>> begin
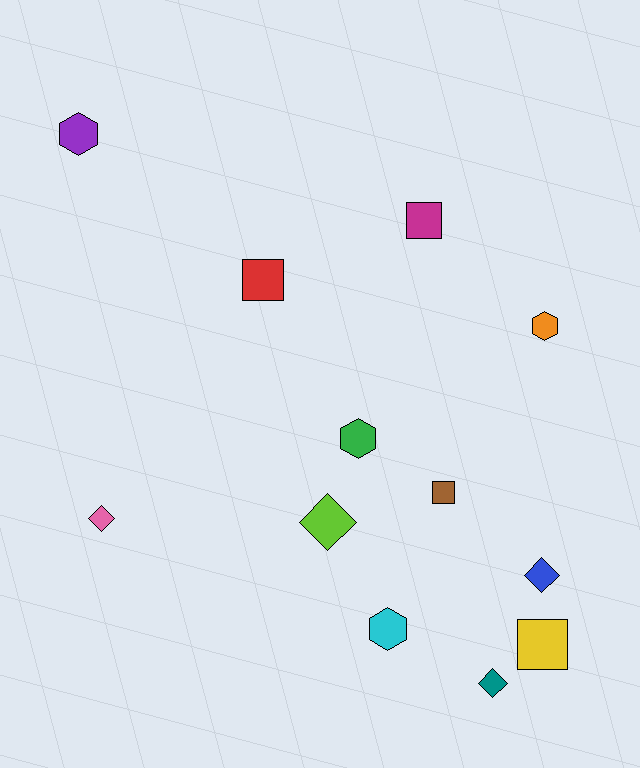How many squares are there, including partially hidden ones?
There are 4 squares.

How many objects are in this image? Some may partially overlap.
There are 12 objects.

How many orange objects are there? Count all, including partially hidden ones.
There is 1 orange object.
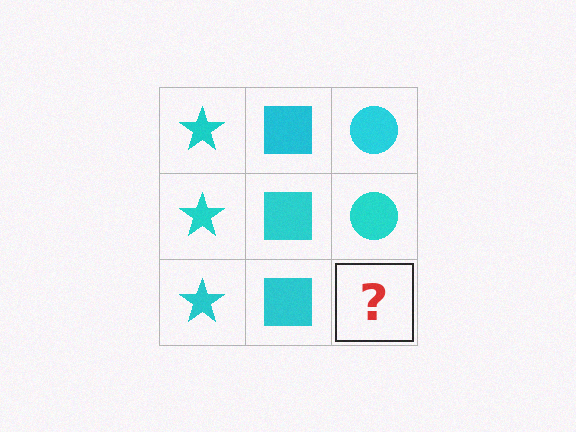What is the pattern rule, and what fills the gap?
The rule is that each column has a consistent shape. The gap should be filled with a cyan circle.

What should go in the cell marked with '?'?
The missing cell should contain a cyan circle.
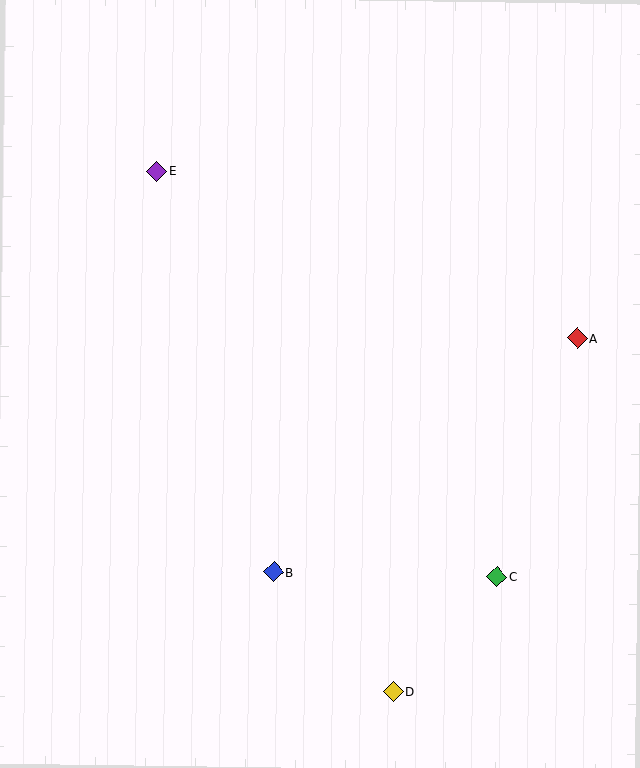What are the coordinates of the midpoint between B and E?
The midpoint between B and E is at (215, 371).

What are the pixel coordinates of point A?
Point A is at (577, 338).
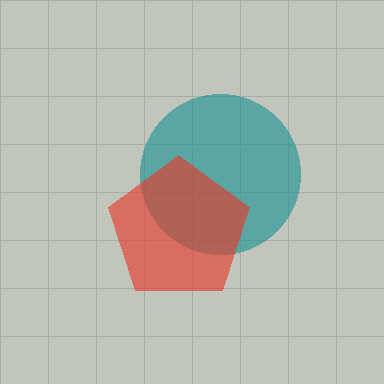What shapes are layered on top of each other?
The layered shapes are: a teal circle, a red pentagon.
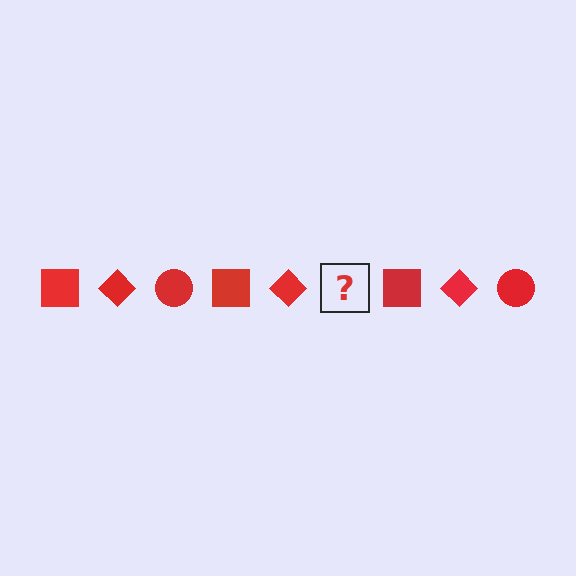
>> end
**Instructions to follow:**
Retype the records exactly. Any image in them should not appear in what you write.

**Task solution:**
How many squares are there, including partially hidden ones?
There are 4 squares.

How many objects are in this image? Some may partially overlap.
There are 12 objects.

How many orange objects are there? Count all, including partially hidden ones.
There is 1 orange object.
What is the pattern rule, and what fills the gap?
The rule is that each column has a consistent shape. The gap should be filled with a cyan circle.

What should go in the cell marked with '?'?
The missing cell should contain a cyan circle.
What are the coordinates of the midpoint between B and E?
The midpoint between B and E is at (215, 371).

What are the pixel coordinates of point A?
Point A is at (577, 338).
What shapes are layered on top of each other?
The layered shapes are: a teal circle, a red pentagon.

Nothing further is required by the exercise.